▶ **TO BE DONE**:
Exactly as they appear, output all of the records. Skip any images.

[Rows from a shape dataset]

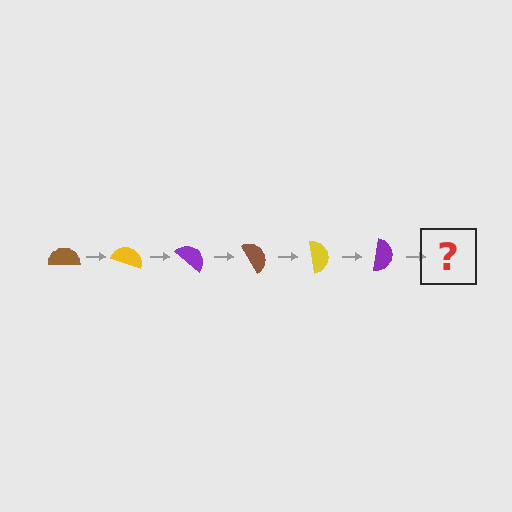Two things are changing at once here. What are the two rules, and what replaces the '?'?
The two rules are that it rotates 20 degrees clockwise each step and the color cycles through brown, yellow, and purple. The '?' should be a brown semicircle, rotated 120 degrees clockwise from the start.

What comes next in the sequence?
The next element should be a brown semicircle, rotated 120 degrees clockwise from the start.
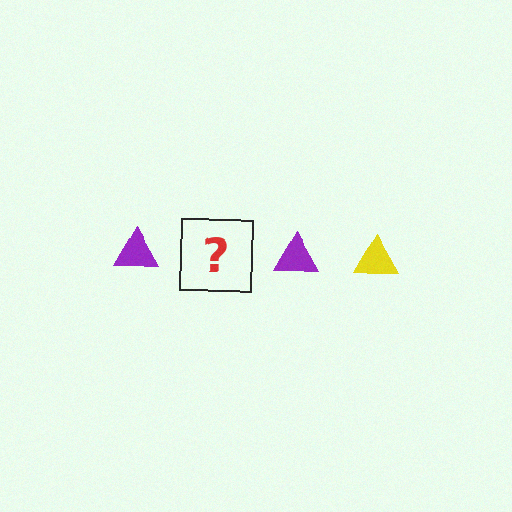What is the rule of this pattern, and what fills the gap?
The rule is that the pattern cycles through purple, yellow triangles. The gap should be filled with a yellow triangle.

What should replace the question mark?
The question mark should be replaced with a yellow triangle.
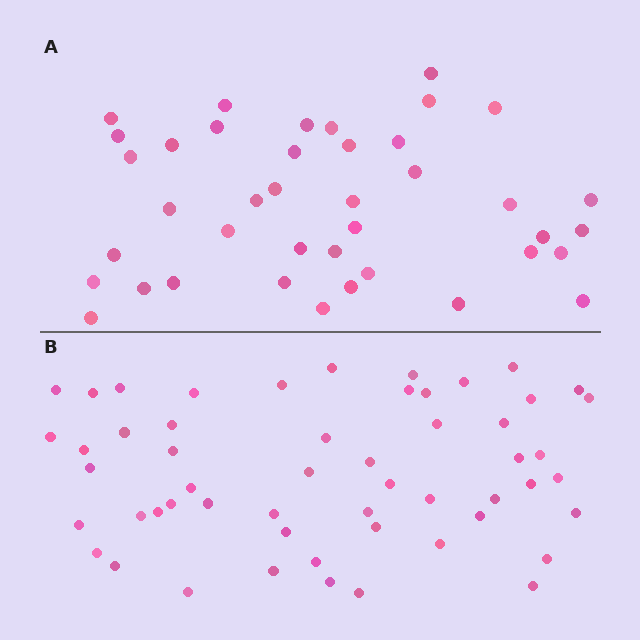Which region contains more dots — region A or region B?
Region B (the bottom region) has more dots.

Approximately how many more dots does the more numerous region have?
Region B has approximately 15 more dots than region A.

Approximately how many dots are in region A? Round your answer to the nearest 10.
About 40 dots.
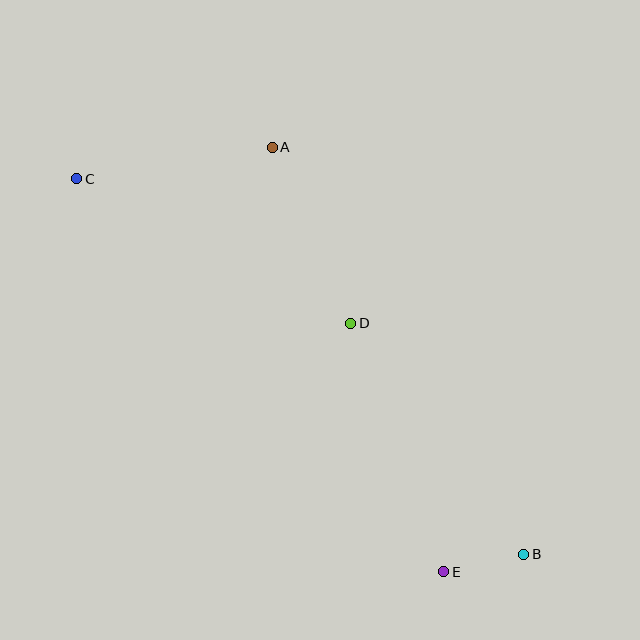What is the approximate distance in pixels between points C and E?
The distance between C and E is approximately 538 pixels.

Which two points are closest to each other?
Points B and E are closest to each other.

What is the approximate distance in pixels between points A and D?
The distance between A and D is approximately 193 pixels.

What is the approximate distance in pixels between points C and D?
The distance between C and D is approximately 310 pixels.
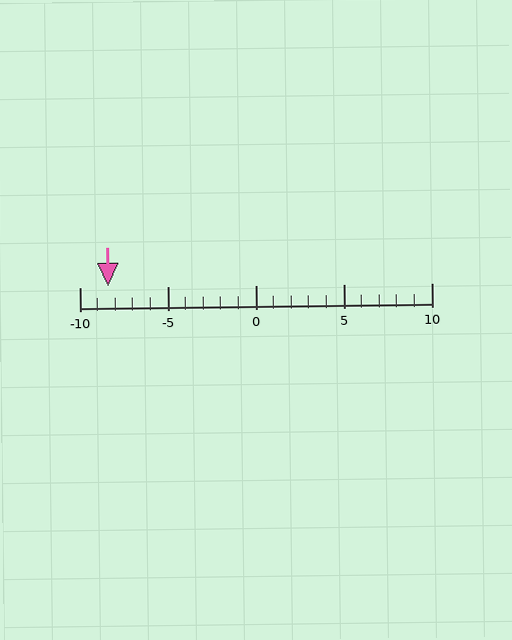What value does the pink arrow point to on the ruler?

▶ **OUTPUT BELOW**:
Two things are changing at once here. What are the two rules, and what replaces the '?'?
The two rules are that it rotates 20 degrees clockwise each step and the color cycles through brown, yellow, and purple. The '?' should be a brown semicircle, rotated 120 degrees clockwise from the start.

What comes next in the sequence?
The next element should be a brown semicircle, rotated 120 degrees clockwise from the start.
What is the rule of this pattern, and what fills the gap?
The rule is that the pattern cycles through purple, yellow triangles. The gap should be filled with a yellow triangle.

What should replace the question mark?
The question mark should be replaced with a yellow triangle.
Which region contains more dots — region A or region B?
Region B (the bottom region) has more dots.

Approximately how many more dots does the more numerous region have?
Region B has approximately 15 more dots than region A.

Approximately how many dots are in region A? Round your answer to the nearest 10.
About 40 dots.
What is the approximate distance in pixels between points C and E?
The distance between C and E is approximately 538 pixels.

Which two points are closest to each other?
Points B and E are closest to each other.

What is the approximate distance in pixels between points A and D?
The distance between A and D is approximately 193 pixels.

What is the approximate distance in pixels between points C and D?
The distance between C and D is approximately 310 pixels.
What value does the pink arrow point to on the ruler?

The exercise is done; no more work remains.